Omit the images. Copy each entry word for word.

* START RECORDS FOR THIS EXERCISE *

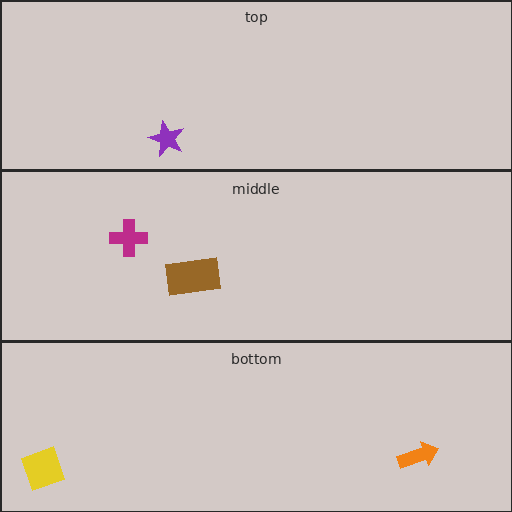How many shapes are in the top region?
1.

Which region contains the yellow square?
The bottom region.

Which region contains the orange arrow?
The bottom region.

* END RECORDS FOR THIS EXERCISE *

» **OUTPUT OF THE EXERCISE**:
How many shapes are in the top region?
1.

Which region contains the yellow square?
The bottom region.

Which region contains the orange arrow?
The bottom region.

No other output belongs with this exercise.